*** RAW DATA

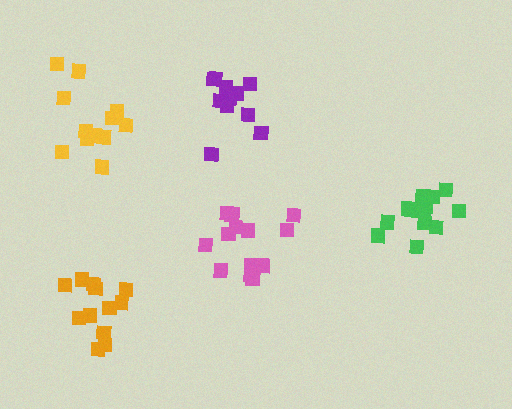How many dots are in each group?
Group 1: 13 dots, Group 2: 11 dots, Group 3: 12 dots, Group 4: 12 dots, Group 5: 13 dots (61 total).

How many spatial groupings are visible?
There are 5 spatial groupings.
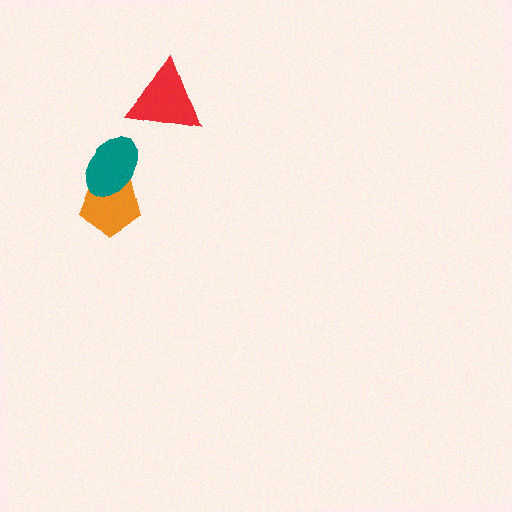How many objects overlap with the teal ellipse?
1 object overlaps with the teal ellipse.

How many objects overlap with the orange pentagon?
1 object overlaps with the orange pentagon.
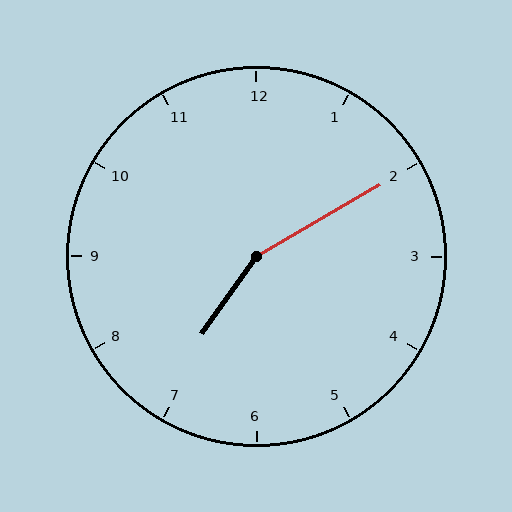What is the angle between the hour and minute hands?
Approximately 155 degrees.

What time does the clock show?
7:10.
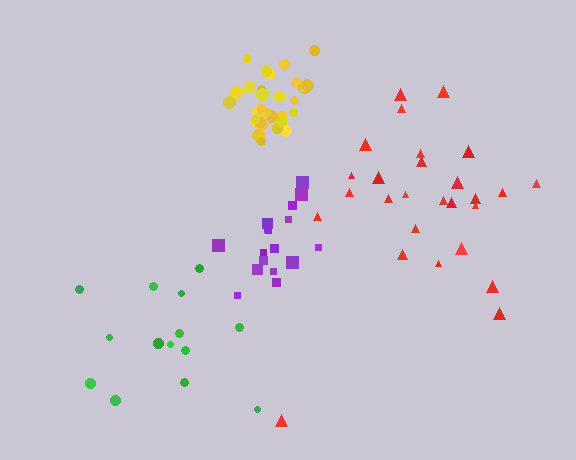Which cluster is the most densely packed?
Yellow.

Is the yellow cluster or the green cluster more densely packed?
Yellow.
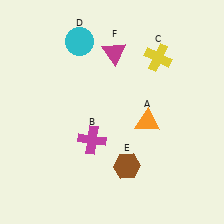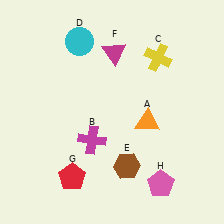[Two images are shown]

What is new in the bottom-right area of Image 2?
A pink pentagon (H) was added in the bottom-right area of Image 2.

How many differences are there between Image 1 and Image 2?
There are 2 differences between the two images.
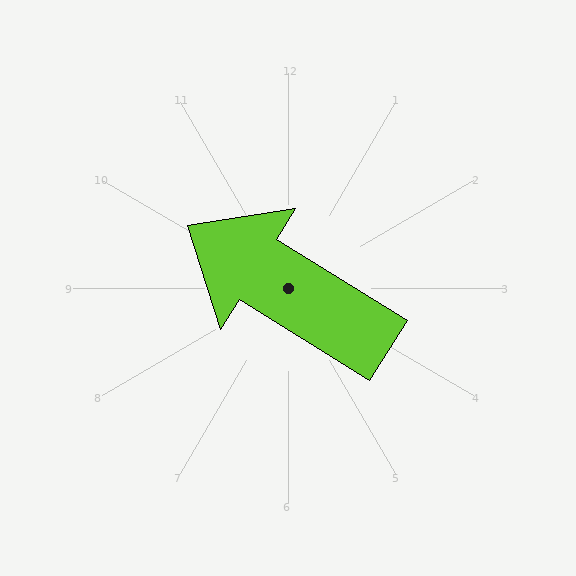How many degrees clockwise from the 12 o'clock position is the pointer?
Approximately 302 degrees.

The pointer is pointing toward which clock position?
Roughly 10 o'clock.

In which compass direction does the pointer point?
Northwest.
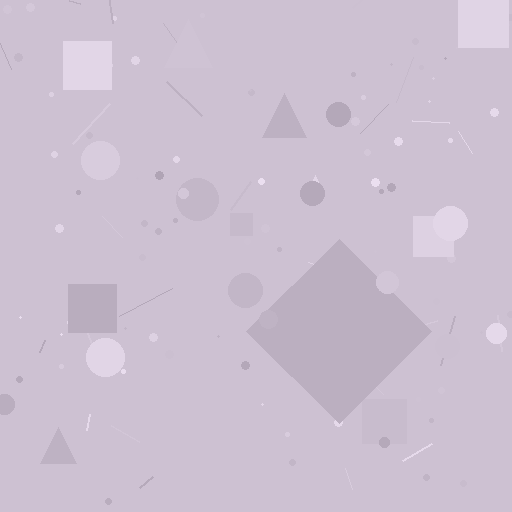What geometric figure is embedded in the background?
A diamond is embedded in the background.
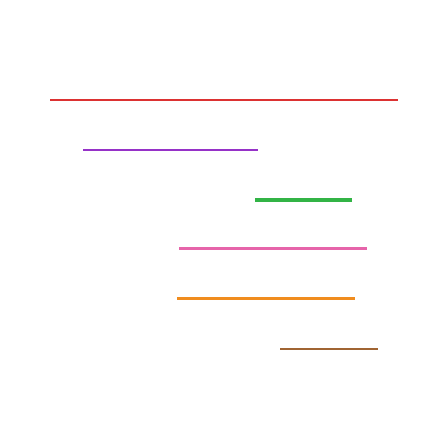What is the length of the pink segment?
The pink segment is approximately 187 pixels long.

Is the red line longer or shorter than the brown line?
The red line is longer than the brown line.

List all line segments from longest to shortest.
From longest to shortest: red, pink, orange and purple (about equal), brown and green (about equal).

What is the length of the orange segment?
The orange segment is approximately 177 pixels long.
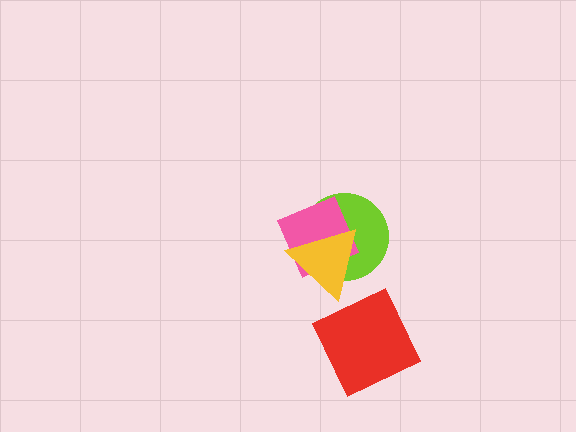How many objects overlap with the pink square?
2 objects overlap with the pink square.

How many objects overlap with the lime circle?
2 objects overlap with the lime circle.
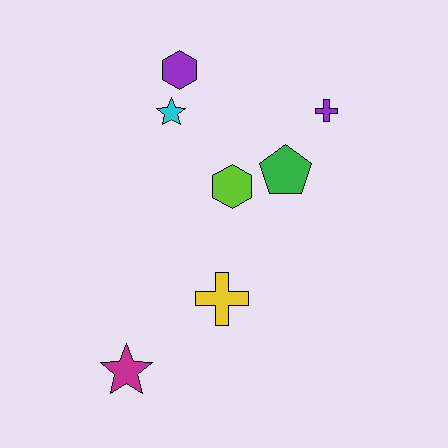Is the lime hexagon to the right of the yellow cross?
Yes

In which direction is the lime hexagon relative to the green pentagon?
The lime hexagon is to the left of the green pentagon.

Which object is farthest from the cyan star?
The magenta star is farthest from the cyan star.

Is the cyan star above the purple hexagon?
No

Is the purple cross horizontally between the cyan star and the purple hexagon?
No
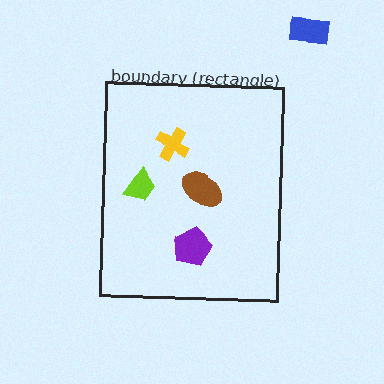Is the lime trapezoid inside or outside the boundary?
Inside.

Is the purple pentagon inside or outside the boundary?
Inside.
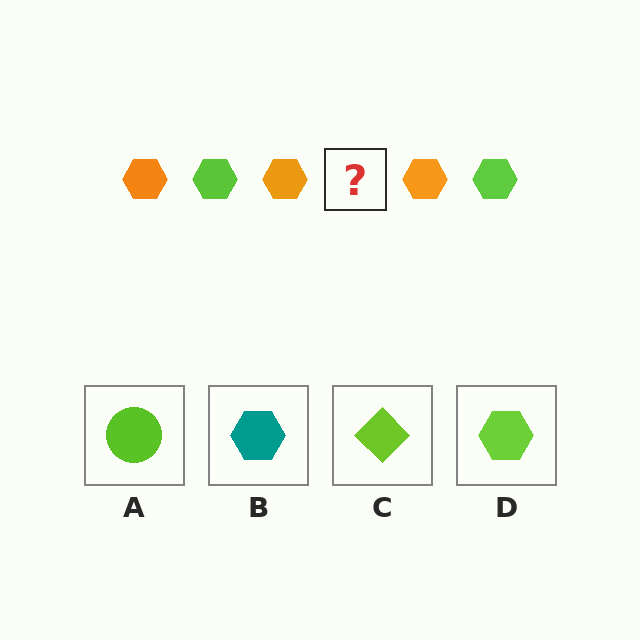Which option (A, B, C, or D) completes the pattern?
D.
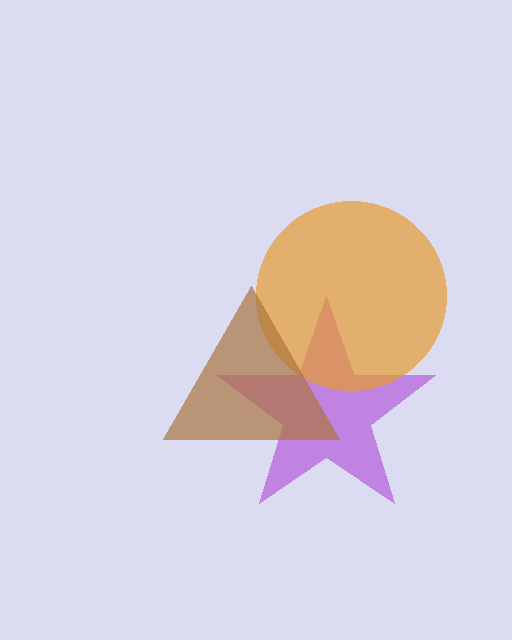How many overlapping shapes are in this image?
There are 3 overlapping shapes in the image.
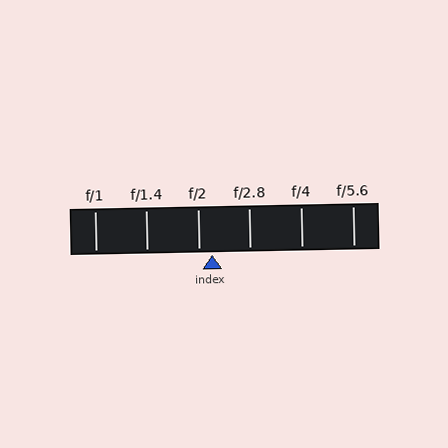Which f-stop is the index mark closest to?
The index mark is closest to f/2.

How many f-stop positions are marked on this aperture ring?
There are 6 f-stop positions marked.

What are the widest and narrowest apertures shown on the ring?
The widest aperture shown is f/1 and the narrowest is f/5.6.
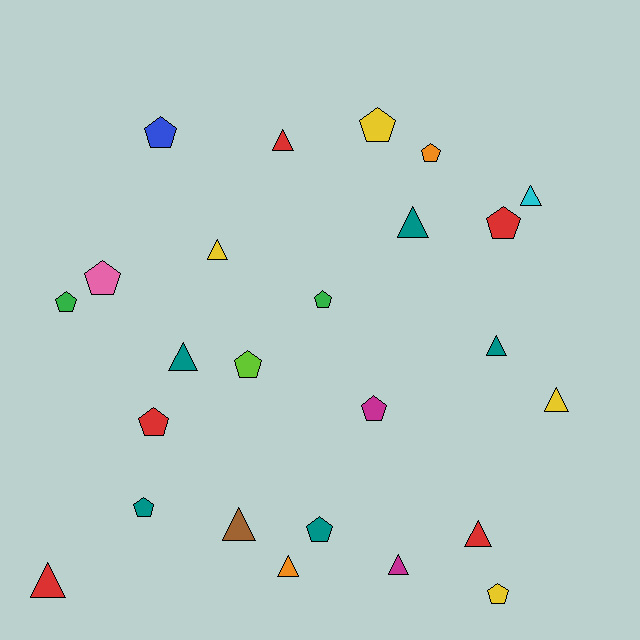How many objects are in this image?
There are 25 objects.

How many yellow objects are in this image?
There are 4 yellow objects.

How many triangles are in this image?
There are 12 triangles.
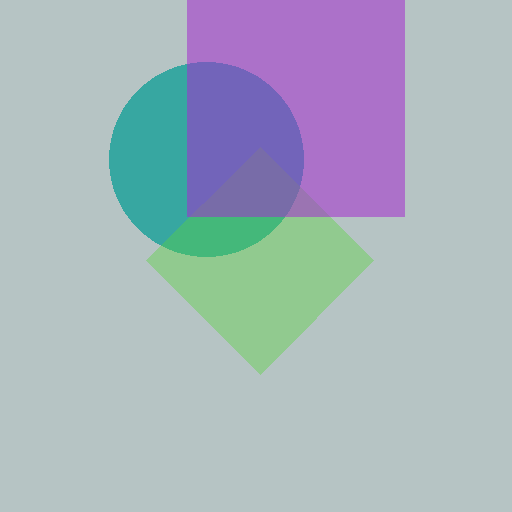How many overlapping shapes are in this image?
There are 3 overlapping shapes in the image.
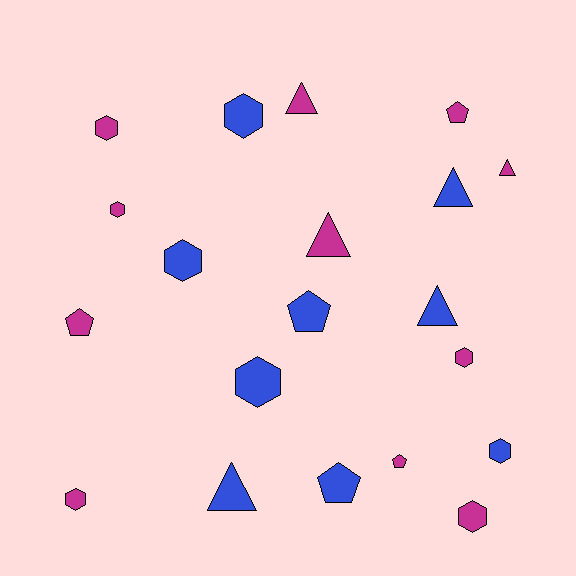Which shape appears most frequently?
Hexagon, with 9 objects.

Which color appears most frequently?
Magenta, with 11 objects.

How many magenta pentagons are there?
There are 3 magenta pentagons.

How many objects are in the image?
There are 20 objects.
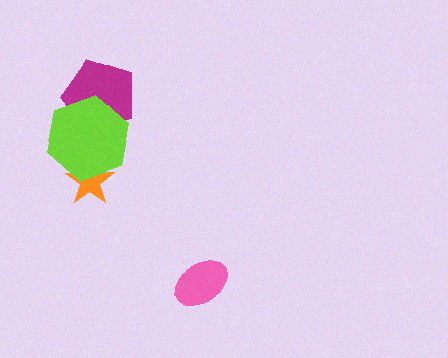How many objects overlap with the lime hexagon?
2 objects overlap with the lime hexagon.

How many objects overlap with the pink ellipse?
0 objects overlap with the pink ellipse.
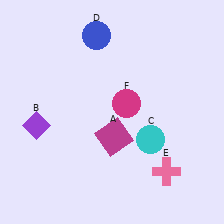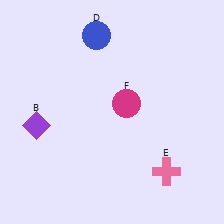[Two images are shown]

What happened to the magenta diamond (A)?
The magenta diamond (A) was removed in Image 2. It was in the bottom-right area of Image 1.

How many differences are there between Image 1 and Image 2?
There are 2 differences between the two images.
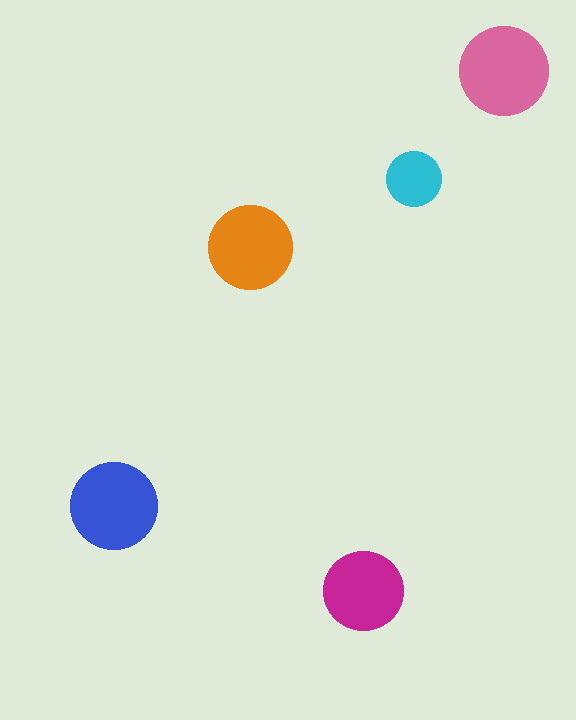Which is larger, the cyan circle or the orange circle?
The orange one.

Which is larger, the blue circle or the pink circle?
The pink one.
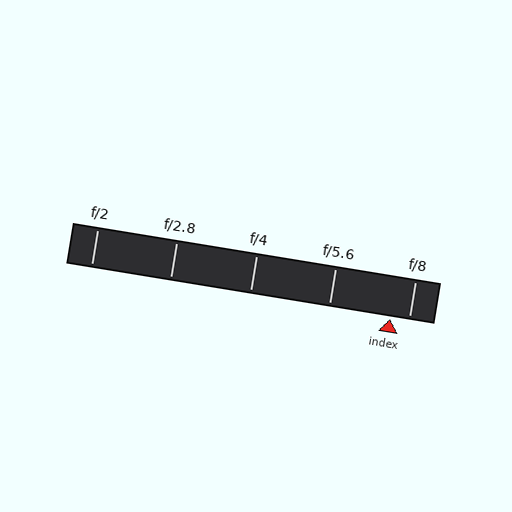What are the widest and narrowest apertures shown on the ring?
The widest aperture shown is f/2 and the narrowest is f/8.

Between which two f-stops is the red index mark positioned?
The index mark is between f/5.6 and f/8.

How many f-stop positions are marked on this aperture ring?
There are 5 f-stop positions marked.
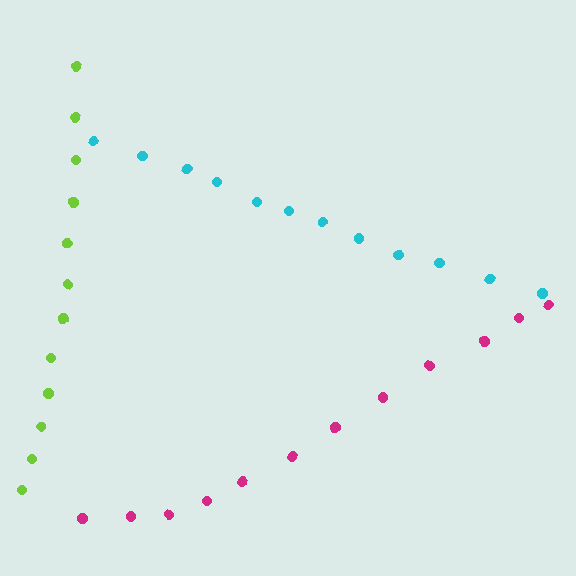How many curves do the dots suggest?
There are 3 distinct paths.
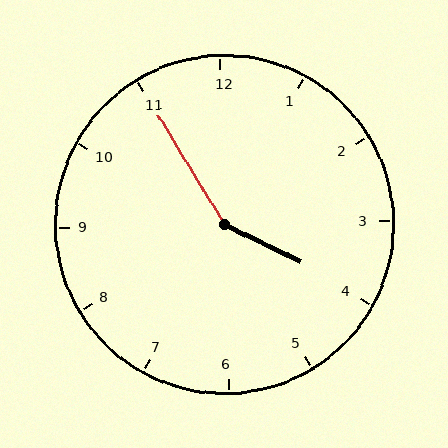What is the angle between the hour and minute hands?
Approximately 148 degrees.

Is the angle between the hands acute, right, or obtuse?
It is obtuse.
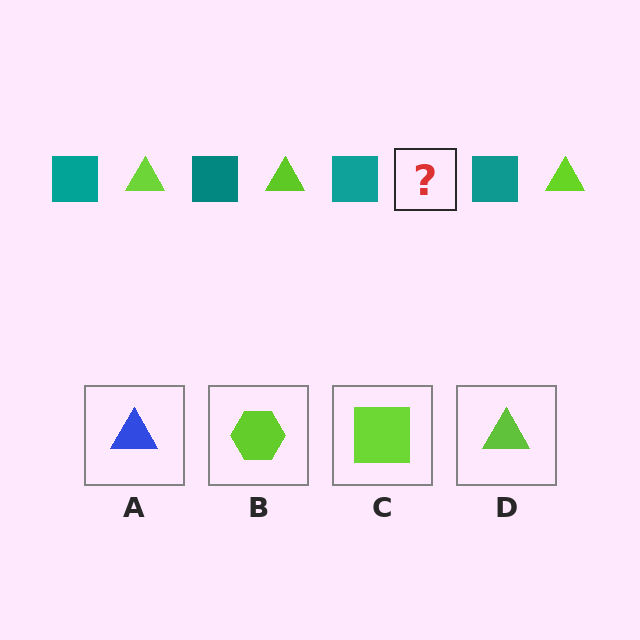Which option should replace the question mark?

******

:: PROBLEM STATEMENT ::
Your job is to transcribe the entries above exactly; skip the pictures.

:: EXERCISE RESULT ::
How many dots are in each group?
Group 1: 13 dots, Group 2: 11 dots, Group 3: 12 dots, Group 4: 12 dots, Group 5: 13 dots (61 total).

How many spatial groupings are visible?
There are 5 spatial groupings.
How many objects overlap with the teal ellipse?
1 object overlaps with the teal ellipse.

How many objects overlap with the orange pentagon?
1 object overlaps with the orange pentagon.
What is the angle between the hour and minute hands?
Approximately 155 degrees.

What time does the clock show?
7:10.
Which cluster is the most densely packed?
Yellow.

Is the yellow cluster or the green cluster more densely packed?
Yellow.
[Two images are shown]

What is new in the bottom-right area of Image 2?
A pink pentagon (H) was added in the bottom-right area of Image 2.

How many differences are there between Image 1 and Image 2?
There are 2 differences between the two images.
How many degrees clockwise from the 12 o'clock position is the pointer?
Approximately 302 degrees.

The pointer is pointing toward which clock position?
Roughly 10 o'clock.

In which compass direction does the pointer point?
Northwest.
What geometric figure is embedded in the background?
A diamond is embedded in the background.
What is the length of the pink segment?
The pink segment is approximately 187 pixels long.

Is the red line longer or shorter than the brown line?
The red line is longer than the brown line.

List all line segments from longest to shortest.
From longest to shortest: red, pink, orange and purple (about equal), brown and green (about equal).

What is the length of the orange segment?
The orange segment is approximately 177 pixels long.
How many objects overlap with the pink square?
2 objects overlap with the pink square.

How many objects overlap with the lime circle?
2 objects overlap with the lime circle.
Is the lime hexagon to the right of the yellow cross?
Yes

In which direction is the lime hexagon relative to the green pentagon?
The lime hexagon is to the left of the green pentagon.

Which object is farthest from the cyan star?
The magenta star is farthest from the cyan star.

Is the cyan star above the purple hexagon?
No

Is the purple cross horizontally between the cyan star and the purple hexagon?
No
Is the lime trapezoid inside or outside the boundary?
Inside.

Is the purple pentagon inside or outside the boundary?
Inside.
Which option (A, B, C, or D) completes the pattern?
D.
How many overlapping shapes are in this image?
There are 3 overlapping shapes in the image.
Which f-stop is the index mark closest to?
The index mark is closest to f/2.

How many f-stop positions are marked on this aperture ring?
There are 6 f-stop positions marked.

What are the widest and narrowest apertures shown on the ring?
The widest aperture shown is f/1 and the narrowest is f/5.6.
How many objects are in this image?
There are 25 objects.

How many yellow objects are in this image?
There are 4 yellow objects.

How many triangles are in this image?
There are 12 triangles.
How many overlapping shapes are in this image?
There are 3 overlapping shapes in the image.
Which shape appears most frequently?
Hexagon, with 9 objects.

Which color appears most frequently?
Magenta, with 11 objects.

How many magenta pentagons are there?
There are 3 magenta pentagons.

How many objects are in the image?
There are 20 objects.
How many objects overlap with the lime hexagon?
2 objects overlap with the lime hexagon.

How many objects overlap with the pink ellipse?
0 objects overlap with the pink ellipse.
[Two images are shown]

What happened to the magenta diamond (A)?
The magenta diamond (A) was removed in Image 2. It was in the bottom-right area of Image 1.

How many differences are there between Image 1 and Image 2?
There are 2 differences between the two images.
Which is larger, the cyan circle or the orange circle?
The orange one.

Which is larger, the blue circle or the pink circle?
The pink one.
What are the widest and narrowest apertures shown on the ring?
The widest aperture shown is f/2 and the narrowest is f/8.

Between which two f-stops is the red index mark positioned?
The index mark is between f/5.6 and f/8.

How many f-stop positions are marked on this aperture ring?
There are 5 f-stop positions marked.
How many curves do the dots suggest?
There are 3 distinct paths.
What is the angle between the hour and minute hands?
Approximately 148 degrees.

Is the angle between the hands acute, right, or obtuse?
It is obtuse.
Which option should replace the question mark?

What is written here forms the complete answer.